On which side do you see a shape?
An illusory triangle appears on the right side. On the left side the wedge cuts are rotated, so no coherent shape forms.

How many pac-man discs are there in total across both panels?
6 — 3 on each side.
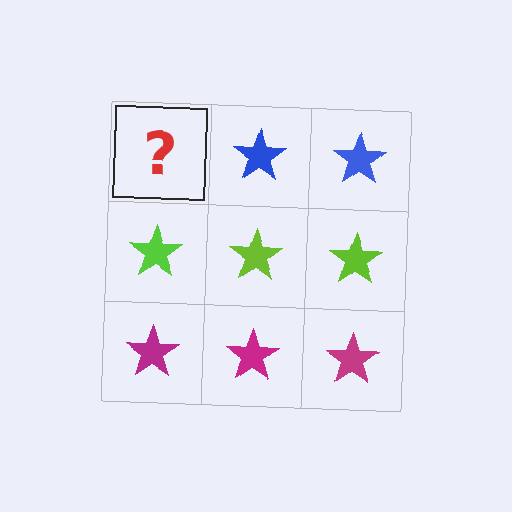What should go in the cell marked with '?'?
The missing cell should contain a blue star.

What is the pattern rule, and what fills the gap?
The rule is that each row has a consistent color. The gap should be filled with a blue star.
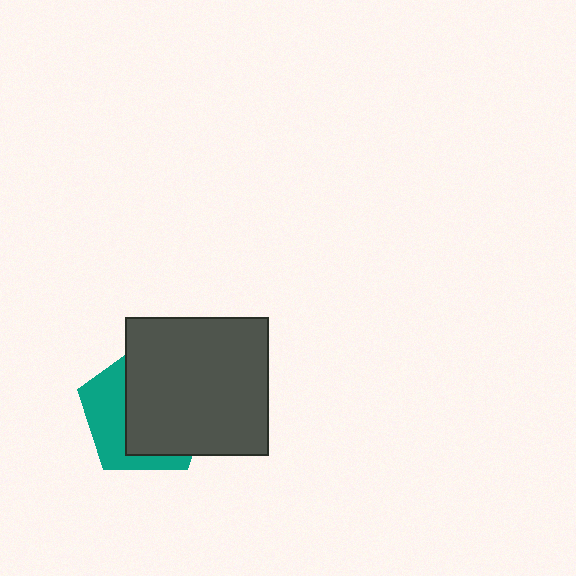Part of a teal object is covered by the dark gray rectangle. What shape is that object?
It is a pentagon.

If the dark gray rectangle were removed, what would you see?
You would see the complete teal pentagon.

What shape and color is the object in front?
The object in front is a dark gray rectangle.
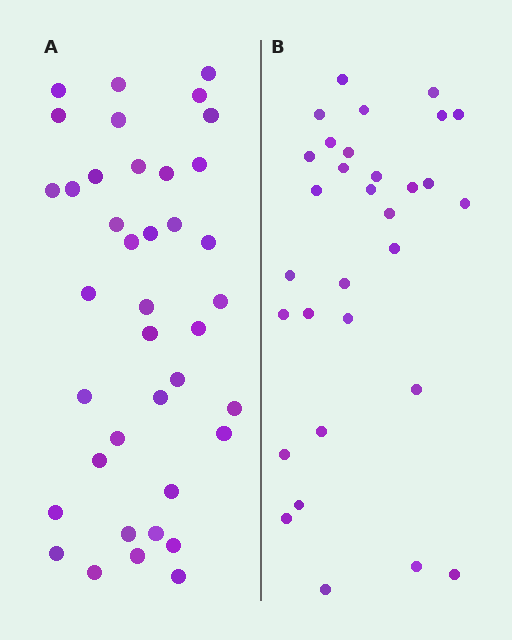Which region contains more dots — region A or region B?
Region A (the left region) has more dots.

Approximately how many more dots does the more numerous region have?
Region A has roughly 8 or so more dots than region B.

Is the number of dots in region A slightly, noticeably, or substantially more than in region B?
Region A has noticeably more, but not dramatically so. The ratio is roughly 1.3 to 1.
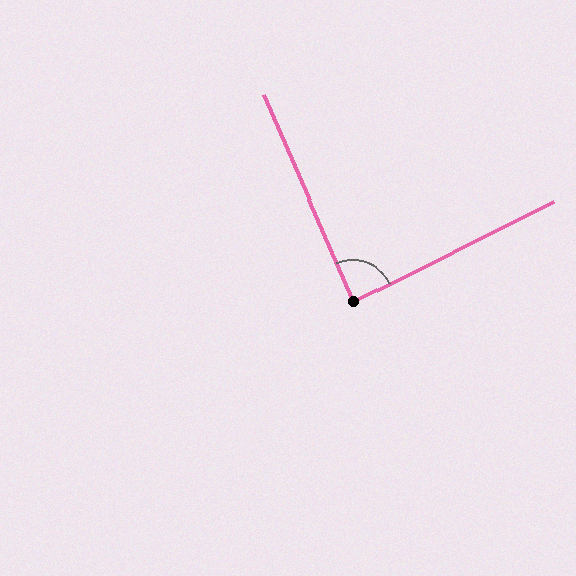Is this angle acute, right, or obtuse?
It is acute, close to a right angle.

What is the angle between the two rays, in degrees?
Approximately 87 degrees.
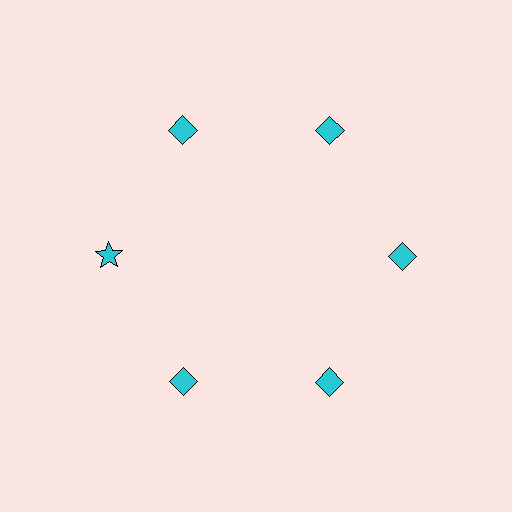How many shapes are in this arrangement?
There are 6 shapes arranged in a ring pattern.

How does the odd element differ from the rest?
It has a different shape: star instead of diamond.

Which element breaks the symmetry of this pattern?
The cyan star at roughly the 9 o'clock position breaks the symmetry. All other shapes are cyan diamonds.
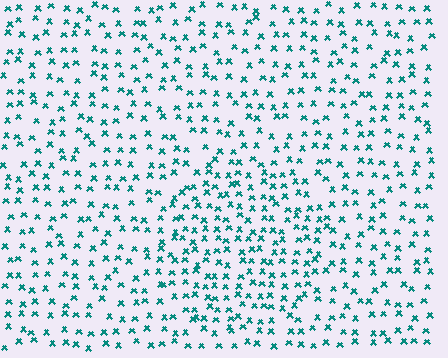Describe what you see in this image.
The image contains small teal elements arranged at two different densities. A circle-shaped region is visible where the elements are more densely packed than the surrounding area.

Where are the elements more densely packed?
The elements are more densely packed inside the circle boundary.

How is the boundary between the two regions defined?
The boundary is defined by a change in element density (approximately 1.6x ratio). All elements are the same color, size, and shape.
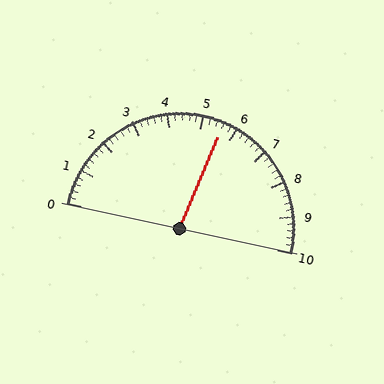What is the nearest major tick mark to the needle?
The nearest major tick mark is 6.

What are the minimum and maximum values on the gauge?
The gauge ranges from 0 to 10.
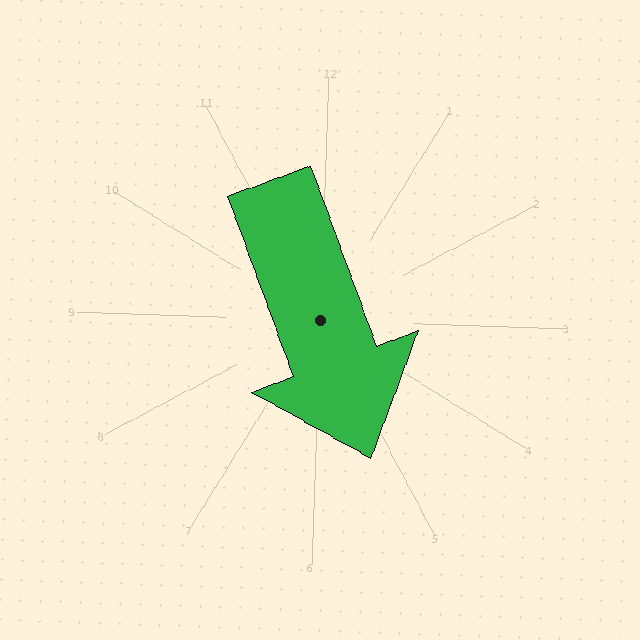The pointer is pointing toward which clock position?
Roughly 5 o'clock.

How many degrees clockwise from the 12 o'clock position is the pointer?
Approximately 158 degrees.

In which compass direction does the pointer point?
South.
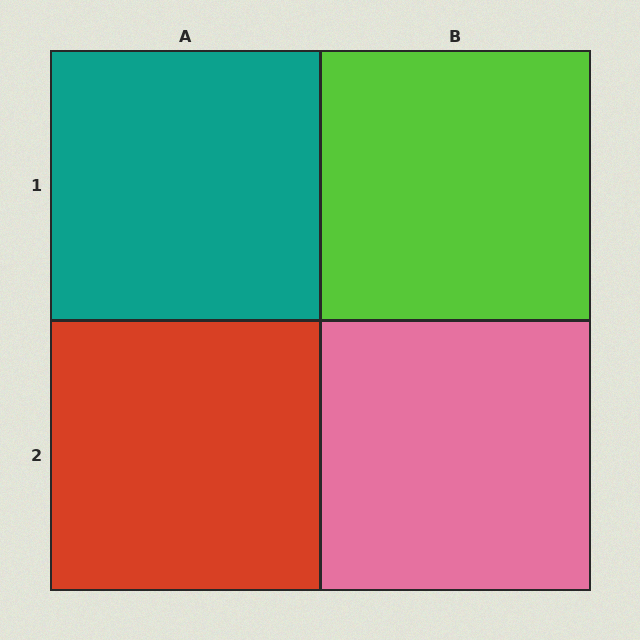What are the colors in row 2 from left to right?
Red, pink.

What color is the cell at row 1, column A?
Teal.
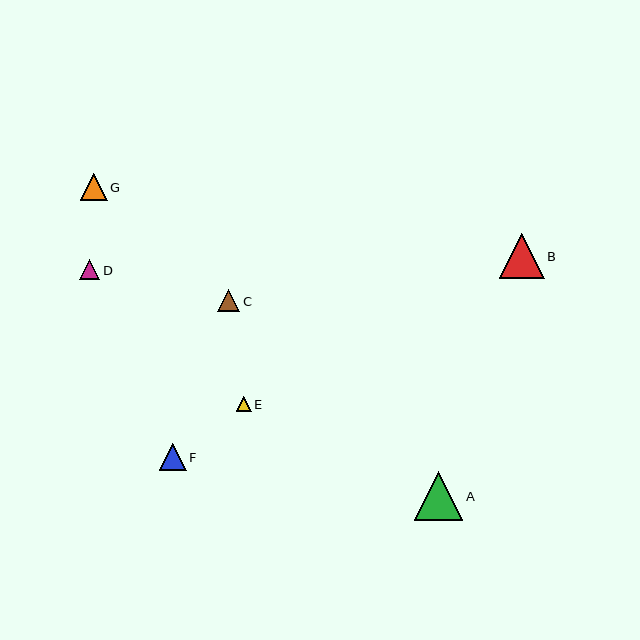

--- --- ---

# WHAT THE TASK ASKS
Without the pictures, restate all the entries above exactly.

# ANSWER
On which side do you see a shape?
An illusory triangle appears on the right side. On the left side the wedge cuts are rotated, so no coherent shape forms.

How many pac-man discs are there in total across both panels?
6 — 3 on each side.
What should go in the cell marked with '?'?
The missing cell should contain a blue star.

What is the pattern rule, and what fills the gap?
The rule is that each row has a consistent color. The gap should be filled with a blue star.
Part of a teal object is covered by the dark gray rectangle. What shape is that object?
It is a pentagon.

If the dark gray rectangle were removed, what would you see?
You would see the complete teal pentagon.

What shape and color is the object in front?
The object in front is a dark gray rectangle.
Which region contains more dots — region A or region B?
Region A (the left region) has more dots.

Approximately how many more dots does the more numerous region have?
Region A has roughly 8 or so more dots than region B.

Is the number of dots in region A slightly, noticeably, or substantially more than in region B?
Region A has noticeably more, but not dramatically so. The ratio is roughly 1.3 to 1.
Is this angle acute, right, or obtuse?
It is acute, close to a right angle.

What is the angle between the two rays, in degrees?
Approximately 87 degrees.
How many shapes are in this arrangement?
There are 6 shapes arranged in a ring pattern.

How does the odd element differ from the rest?
It has a different shape: star instead of diamond.

Which element breaks the symmetry of this pattern?
The cyan star at roughly the 9 o'clock position breaks the symmetry. All other shapes are cyan diamonds.
Describe what you see in this image.
The image contains small teal elements arranged at two different densities. A circle-shaped region is visible where the elements are more densely packed than the surrounding area.

Where are the elements more densely packed?
The elements are more densely packed inside the circle boundary.

How is the boundary between the two regions defined?
The boundary is defined by a change in element density (approximately 1.6x ratio). All elements are the same color, size, and shape.
What is the nearest major tick mark to the needle?
The nearest major tick mark is 6.

What are the minimum and maximum values on the gauge?
The gauge ranges from 0 to 10.
The pointer is pointing toward which clock position?
Roughly 5 o'clock.

How many degrees clockwise from the 12 o'clock position is the pointer?
Approximately 158 degrees.

In which compass direction does the pointer point?
South.
What are the colors in row 2 from left to right?
Red, pink.

What color is the cell at row 1, column A?
Teal.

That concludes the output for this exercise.